§ **PROBLEM**
Write out the material exactly, without any of its pictures.

§ **PROVIDED DATA**
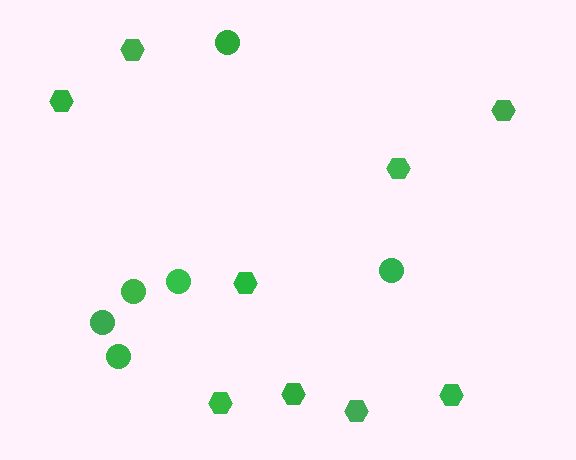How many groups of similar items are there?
There are 2 groups: one group of circles (6) and one group of hexagons (9).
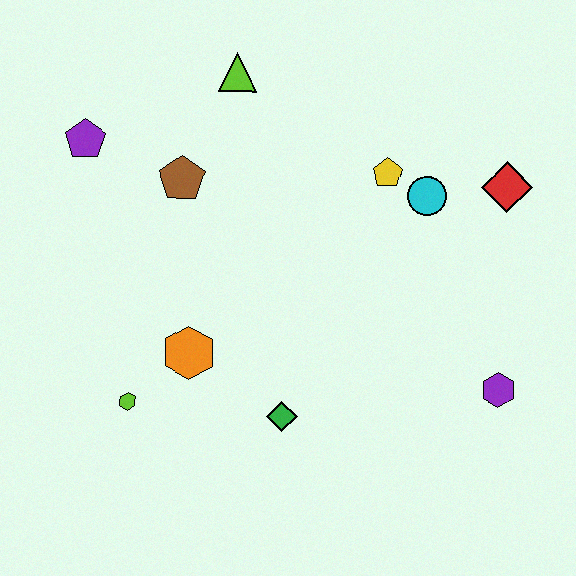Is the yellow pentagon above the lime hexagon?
Yes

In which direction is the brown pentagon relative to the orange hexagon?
The brown pentagon is above the orange hexagon.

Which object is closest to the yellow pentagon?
The cyan circle is closest to the yellow pentagon.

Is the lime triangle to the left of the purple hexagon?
Yes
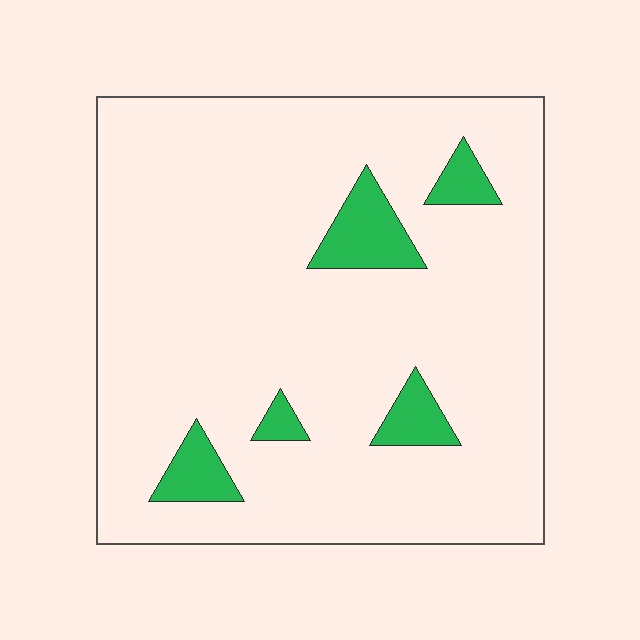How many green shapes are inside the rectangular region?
5.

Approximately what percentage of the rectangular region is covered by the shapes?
Approximately 10%.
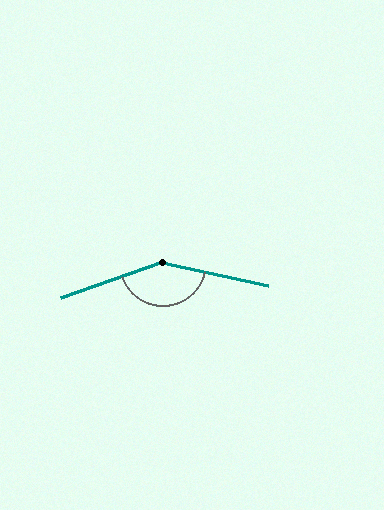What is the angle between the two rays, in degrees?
Approximately 148 degrees.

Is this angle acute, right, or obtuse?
It is obtuse.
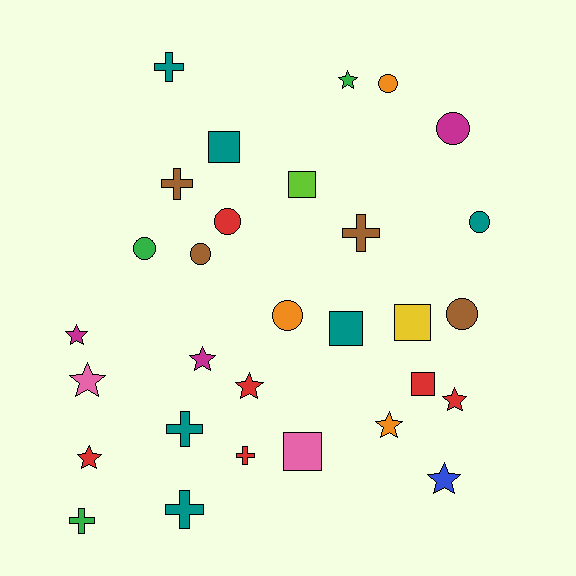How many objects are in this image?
There are 30 objects.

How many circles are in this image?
There are 8 circles.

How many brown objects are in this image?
There are 4 brown objects.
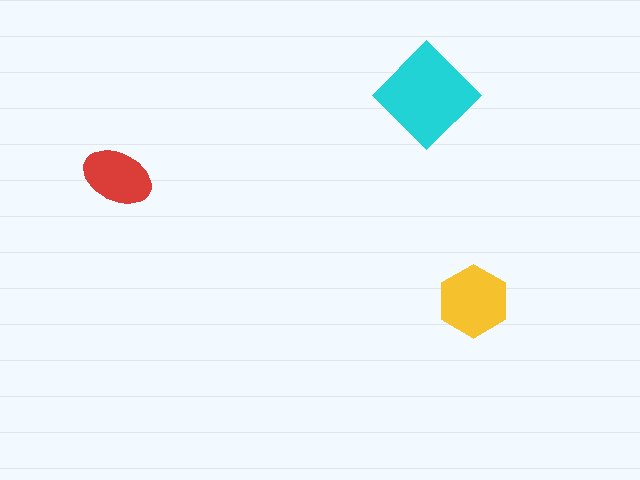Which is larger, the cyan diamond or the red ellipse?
The cyan diamond.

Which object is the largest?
The cyan diamond.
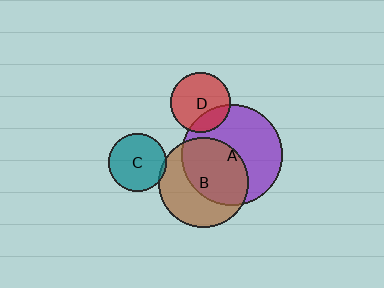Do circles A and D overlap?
Yes.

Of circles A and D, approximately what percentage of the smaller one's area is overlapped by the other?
Approximately 25%.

§ **ANSWER FOR THIS EXERCISE**
How many groups of similar items are there?
There are 2 groups: one group of circles (6) and one group of hexagons (9).
Is the yellow pentagon above the lime hexagon?
Yes

In which direction is the brown pentagon relative to the orange hexagon?
The brown pentagon is above the orange hexagon.

Which object is closest to the yellow pentagon?
The cyan circle is closest to the yellow pentagon.

Is the lime triangle to the left of the purple hexagon?
Yes
How many green shapes are inside the rectangular region?
5.

Approximately what percentage of the rectangular region is covered by the shapes?
Approximately 10%.
What is the angle between the two rays, in degrees?
Approximately 148 degrees.

Is this angle acute, right, or obtuse?
It is obtuse.
How many objects are in this image?
There are 30 objects.

How many circles are in this image?
There are 8 circles.

How many brown objects are in this image?
There are 4 brown objects.
Which is larger, the cyan diamond or the red ellipse?
The cyan diamond.

Which object is the largest?
The cyan diamond.
Do circles A and D overlap?
Yes.

Of circles A and D, approximately what percentage of the smaller one's area is overlapped by the other?
Approximately 25%.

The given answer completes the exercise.